Dataset records:
——

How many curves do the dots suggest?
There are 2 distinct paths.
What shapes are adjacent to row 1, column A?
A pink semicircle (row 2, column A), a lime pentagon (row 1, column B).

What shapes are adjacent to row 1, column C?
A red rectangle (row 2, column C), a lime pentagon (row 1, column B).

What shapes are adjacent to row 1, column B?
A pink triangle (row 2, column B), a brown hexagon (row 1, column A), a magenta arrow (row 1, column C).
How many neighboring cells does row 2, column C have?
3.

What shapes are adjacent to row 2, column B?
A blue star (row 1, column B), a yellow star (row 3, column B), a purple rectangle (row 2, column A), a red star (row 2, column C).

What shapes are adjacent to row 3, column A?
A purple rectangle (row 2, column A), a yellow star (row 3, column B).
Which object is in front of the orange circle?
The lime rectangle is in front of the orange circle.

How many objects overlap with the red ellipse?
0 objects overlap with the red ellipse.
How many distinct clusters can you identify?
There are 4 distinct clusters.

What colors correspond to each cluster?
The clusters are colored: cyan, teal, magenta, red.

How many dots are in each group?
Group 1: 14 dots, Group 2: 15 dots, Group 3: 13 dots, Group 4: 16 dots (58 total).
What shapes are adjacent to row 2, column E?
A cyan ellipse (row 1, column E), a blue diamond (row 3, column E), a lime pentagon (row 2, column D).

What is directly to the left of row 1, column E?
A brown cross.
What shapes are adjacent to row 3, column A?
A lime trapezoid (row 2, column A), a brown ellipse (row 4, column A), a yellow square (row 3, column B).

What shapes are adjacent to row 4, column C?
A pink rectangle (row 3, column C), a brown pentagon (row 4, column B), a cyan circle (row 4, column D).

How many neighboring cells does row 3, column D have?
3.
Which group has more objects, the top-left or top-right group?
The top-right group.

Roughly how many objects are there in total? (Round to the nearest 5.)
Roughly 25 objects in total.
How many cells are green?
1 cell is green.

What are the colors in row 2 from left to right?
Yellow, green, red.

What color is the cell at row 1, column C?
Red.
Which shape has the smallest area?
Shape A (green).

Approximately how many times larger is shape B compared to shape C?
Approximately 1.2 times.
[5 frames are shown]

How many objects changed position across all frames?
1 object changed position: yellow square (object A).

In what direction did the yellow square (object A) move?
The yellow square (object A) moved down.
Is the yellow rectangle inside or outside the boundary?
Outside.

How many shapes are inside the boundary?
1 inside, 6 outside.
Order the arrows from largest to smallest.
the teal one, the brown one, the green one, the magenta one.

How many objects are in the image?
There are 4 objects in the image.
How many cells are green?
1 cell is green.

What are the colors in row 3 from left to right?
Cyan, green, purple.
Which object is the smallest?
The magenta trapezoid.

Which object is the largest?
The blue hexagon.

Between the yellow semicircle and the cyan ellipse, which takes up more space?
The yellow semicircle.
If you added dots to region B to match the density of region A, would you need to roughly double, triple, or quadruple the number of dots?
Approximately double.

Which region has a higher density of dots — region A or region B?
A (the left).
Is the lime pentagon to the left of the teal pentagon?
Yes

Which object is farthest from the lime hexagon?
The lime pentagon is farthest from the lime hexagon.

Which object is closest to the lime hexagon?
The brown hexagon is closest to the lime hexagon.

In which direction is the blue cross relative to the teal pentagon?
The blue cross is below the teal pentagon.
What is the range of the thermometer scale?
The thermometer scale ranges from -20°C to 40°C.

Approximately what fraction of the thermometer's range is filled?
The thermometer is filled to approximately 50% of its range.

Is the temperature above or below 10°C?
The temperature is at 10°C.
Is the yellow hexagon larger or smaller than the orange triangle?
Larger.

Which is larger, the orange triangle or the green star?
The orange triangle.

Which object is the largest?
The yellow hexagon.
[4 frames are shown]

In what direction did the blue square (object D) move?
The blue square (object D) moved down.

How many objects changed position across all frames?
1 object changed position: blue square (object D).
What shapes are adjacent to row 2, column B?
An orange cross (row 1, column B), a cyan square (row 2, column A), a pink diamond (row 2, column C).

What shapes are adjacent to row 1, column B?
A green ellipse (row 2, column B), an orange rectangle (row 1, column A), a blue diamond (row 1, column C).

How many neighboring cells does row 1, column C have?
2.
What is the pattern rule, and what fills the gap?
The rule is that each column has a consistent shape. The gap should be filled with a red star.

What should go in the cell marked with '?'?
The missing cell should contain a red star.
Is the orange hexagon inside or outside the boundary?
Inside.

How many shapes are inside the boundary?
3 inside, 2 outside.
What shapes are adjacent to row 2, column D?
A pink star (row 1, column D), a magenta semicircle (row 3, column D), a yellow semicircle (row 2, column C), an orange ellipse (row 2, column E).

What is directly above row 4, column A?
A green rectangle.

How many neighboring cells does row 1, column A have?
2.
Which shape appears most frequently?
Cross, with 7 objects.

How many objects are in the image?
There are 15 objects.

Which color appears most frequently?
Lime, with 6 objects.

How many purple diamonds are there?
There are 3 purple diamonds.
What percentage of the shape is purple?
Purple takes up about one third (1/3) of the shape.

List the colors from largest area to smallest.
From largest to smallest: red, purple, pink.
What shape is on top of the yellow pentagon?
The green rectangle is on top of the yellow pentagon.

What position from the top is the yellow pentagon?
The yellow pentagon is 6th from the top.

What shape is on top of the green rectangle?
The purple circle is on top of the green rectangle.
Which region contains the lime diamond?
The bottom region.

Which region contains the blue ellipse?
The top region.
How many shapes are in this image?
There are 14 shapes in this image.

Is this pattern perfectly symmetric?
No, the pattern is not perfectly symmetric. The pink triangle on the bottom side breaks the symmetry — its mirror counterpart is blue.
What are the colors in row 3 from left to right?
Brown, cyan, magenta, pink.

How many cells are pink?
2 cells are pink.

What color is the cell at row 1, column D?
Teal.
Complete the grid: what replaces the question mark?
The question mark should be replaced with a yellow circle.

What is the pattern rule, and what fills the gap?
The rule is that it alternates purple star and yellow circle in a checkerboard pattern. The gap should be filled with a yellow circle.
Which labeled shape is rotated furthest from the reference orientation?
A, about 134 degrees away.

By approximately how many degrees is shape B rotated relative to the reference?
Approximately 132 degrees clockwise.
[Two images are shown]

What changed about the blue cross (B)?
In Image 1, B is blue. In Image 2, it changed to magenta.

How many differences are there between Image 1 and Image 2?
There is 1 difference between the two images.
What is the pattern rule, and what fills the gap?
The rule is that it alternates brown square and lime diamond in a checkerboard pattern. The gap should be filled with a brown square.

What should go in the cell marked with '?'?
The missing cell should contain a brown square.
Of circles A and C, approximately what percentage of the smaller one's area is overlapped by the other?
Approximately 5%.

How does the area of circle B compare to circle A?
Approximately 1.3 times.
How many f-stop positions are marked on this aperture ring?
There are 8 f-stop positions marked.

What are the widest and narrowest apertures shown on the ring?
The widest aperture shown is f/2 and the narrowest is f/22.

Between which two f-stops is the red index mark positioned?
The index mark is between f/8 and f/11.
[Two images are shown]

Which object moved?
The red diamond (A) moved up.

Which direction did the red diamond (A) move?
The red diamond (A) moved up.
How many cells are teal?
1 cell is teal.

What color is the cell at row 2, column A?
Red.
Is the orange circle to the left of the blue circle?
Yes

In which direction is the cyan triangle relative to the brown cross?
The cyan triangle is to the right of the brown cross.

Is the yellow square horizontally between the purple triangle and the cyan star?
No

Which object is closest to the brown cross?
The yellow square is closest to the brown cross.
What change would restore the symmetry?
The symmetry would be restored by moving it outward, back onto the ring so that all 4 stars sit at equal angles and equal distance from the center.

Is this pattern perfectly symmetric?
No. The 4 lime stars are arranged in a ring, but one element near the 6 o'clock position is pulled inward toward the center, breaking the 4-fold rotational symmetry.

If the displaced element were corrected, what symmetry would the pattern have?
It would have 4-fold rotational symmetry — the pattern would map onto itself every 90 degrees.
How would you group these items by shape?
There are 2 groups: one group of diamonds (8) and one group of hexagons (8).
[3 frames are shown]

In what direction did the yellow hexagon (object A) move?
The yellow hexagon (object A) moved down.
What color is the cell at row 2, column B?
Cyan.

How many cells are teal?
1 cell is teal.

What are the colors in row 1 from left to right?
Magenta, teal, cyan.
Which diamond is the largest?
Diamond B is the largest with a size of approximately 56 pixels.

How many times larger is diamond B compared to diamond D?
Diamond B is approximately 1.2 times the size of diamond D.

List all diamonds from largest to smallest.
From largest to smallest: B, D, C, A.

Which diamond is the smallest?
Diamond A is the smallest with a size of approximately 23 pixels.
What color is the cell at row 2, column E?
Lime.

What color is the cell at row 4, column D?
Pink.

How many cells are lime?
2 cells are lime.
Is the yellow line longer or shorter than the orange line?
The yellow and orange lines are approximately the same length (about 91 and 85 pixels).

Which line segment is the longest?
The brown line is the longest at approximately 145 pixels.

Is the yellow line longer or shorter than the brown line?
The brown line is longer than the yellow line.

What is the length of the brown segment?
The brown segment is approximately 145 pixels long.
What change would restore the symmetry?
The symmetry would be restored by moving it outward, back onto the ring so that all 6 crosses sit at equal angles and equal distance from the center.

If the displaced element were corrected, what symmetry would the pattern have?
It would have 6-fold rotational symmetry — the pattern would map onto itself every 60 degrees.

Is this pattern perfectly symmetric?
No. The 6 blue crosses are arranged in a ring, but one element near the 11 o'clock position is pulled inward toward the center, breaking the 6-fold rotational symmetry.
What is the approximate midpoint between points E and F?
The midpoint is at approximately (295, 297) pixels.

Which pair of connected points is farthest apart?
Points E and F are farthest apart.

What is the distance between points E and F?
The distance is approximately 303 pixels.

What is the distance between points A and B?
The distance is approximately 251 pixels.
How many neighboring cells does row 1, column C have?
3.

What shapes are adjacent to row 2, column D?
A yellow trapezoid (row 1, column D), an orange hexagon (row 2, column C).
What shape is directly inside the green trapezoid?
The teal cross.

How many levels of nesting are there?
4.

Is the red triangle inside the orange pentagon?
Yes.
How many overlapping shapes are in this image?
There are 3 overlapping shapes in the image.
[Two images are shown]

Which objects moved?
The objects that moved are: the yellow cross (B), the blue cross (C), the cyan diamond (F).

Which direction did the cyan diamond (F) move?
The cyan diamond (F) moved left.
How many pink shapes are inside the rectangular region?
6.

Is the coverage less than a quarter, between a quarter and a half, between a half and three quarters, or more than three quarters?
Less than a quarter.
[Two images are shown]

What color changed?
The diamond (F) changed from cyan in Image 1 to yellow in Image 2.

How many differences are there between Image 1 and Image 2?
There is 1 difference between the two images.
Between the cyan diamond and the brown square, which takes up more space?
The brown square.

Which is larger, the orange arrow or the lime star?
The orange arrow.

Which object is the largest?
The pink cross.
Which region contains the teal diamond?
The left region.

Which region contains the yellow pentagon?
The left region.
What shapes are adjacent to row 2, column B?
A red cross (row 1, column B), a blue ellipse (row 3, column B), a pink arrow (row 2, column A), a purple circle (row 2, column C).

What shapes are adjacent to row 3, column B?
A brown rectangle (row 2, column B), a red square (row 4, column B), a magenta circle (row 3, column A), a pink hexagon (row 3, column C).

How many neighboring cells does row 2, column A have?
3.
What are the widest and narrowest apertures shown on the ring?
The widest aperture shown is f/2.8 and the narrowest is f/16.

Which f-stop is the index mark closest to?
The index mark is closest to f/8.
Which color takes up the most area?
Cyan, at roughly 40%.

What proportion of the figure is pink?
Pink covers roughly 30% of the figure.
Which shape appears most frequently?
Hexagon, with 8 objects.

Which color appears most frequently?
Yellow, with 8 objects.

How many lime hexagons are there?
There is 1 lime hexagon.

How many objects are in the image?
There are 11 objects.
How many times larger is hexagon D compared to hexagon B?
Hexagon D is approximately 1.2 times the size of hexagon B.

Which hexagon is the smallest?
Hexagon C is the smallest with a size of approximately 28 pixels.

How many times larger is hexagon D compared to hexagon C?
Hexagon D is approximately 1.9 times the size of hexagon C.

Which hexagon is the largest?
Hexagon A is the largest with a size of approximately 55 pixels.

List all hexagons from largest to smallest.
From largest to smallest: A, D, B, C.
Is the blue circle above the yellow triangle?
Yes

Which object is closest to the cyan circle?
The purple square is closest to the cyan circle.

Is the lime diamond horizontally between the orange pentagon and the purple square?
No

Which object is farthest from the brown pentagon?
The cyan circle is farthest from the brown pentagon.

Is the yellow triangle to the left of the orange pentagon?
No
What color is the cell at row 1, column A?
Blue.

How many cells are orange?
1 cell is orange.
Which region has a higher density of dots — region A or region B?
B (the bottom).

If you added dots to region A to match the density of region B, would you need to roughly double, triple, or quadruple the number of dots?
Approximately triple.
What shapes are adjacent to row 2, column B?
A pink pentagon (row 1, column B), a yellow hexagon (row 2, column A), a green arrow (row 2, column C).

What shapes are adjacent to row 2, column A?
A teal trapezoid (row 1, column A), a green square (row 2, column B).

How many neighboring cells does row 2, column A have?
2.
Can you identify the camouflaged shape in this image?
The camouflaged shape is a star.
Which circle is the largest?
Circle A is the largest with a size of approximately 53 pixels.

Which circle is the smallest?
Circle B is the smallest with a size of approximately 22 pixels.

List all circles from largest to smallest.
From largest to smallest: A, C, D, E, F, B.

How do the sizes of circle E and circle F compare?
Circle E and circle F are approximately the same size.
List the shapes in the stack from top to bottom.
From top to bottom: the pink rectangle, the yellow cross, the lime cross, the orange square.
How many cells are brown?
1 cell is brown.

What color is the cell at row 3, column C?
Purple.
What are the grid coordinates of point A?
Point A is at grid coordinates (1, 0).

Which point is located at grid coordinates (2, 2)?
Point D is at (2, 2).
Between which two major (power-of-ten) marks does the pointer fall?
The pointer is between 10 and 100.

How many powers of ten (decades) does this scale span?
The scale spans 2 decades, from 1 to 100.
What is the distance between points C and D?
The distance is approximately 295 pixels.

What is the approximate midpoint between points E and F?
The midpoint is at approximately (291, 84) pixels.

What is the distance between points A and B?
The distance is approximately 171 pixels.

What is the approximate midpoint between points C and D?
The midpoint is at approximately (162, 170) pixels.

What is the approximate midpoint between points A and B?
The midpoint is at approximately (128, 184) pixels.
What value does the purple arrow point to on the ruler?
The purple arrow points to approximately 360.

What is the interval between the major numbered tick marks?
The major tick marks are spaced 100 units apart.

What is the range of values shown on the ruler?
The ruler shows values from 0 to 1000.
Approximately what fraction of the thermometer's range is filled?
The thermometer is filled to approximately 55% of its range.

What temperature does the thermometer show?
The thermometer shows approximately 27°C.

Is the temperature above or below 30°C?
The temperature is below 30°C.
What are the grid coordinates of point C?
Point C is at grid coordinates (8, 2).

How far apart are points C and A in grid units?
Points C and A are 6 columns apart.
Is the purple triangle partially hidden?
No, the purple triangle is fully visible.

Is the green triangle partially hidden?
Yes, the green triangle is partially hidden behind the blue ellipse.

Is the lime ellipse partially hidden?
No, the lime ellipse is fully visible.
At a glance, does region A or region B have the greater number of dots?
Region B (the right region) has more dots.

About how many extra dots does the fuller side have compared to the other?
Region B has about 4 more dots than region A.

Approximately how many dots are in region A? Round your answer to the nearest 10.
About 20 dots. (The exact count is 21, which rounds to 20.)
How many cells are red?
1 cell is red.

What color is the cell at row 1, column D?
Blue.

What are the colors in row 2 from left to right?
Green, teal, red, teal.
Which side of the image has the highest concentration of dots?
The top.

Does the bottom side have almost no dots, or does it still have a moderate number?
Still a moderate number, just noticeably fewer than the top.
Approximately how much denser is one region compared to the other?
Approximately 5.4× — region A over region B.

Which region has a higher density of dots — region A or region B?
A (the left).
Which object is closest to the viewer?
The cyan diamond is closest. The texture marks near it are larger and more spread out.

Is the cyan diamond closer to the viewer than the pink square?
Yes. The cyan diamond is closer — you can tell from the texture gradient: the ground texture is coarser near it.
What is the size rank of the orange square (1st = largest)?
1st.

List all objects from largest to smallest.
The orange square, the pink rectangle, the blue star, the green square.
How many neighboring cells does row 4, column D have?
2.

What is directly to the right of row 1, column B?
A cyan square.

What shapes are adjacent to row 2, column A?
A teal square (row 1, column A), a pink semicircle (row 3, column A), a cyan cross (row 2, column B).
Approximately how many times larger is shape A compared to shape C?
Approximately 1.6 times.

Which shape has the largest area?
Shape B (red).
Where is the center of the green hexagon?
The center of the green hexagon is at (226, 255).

——

Each of the lines from the one holding "About how many" through the final line of the entries is to be set down exactly, and no others.

> **Answer for the task**
About how many extra dots does the fuller side have compared to the other?
Region B has about 4 more dots than region A.

Approximately how many dots are in region A? Round your answer to the nearest 10.
About 20 dots. (The exact count is 21, which rounds to 20.)
How many cells are red?
1 cell is red.

What color is the cell at row 1, column D?
Blue.

What are the colors in row 2 from left to right?
Green, teal, red, teal.
Which side of the image has the highest concentration of dots?
The top.

Does the bottom side have almost no dots, or does it still have a moderate number?
Still a moderate number, just noticeably fewer than the top.
Approximately how much denser is one region compared to the other?
Approximately 5.4× — region A over region B.

Which region has a higher density of dots — region A or region B?
A (the left).
Which object is closest to the viewer?
The cyan diamond is closest. The texture marks near it are larger and more spread out.

Is the cyan diamond closer to the viewer than the pink square?
Yes. The cyan diamond is closer — you can tell from the texture gradient: the ground texture is coarser near it.
What is the size rank of the orange square (1st = largest)?
1st.

List all objects from largest to smallest.
The orange square, the pink rectangle, the blue star, the green square.
How many neighboring cells does row 4, column D have?
2.

What is directly to the right of row 1, column B?
A cyan square.

What shapes are adjacent to row 2, column A?
A teal square (row 1, column A), a pink semicircle (row 3, column A), a cyan cross (row 2, column B).
Approximately how many times larger is shape A compared to shape C?
Approximately 1.6 times.

Which shape has the largest area?
Shape B (red).
Where is the center of the green hexagon?
The center of the green hexagon is at (226, 255).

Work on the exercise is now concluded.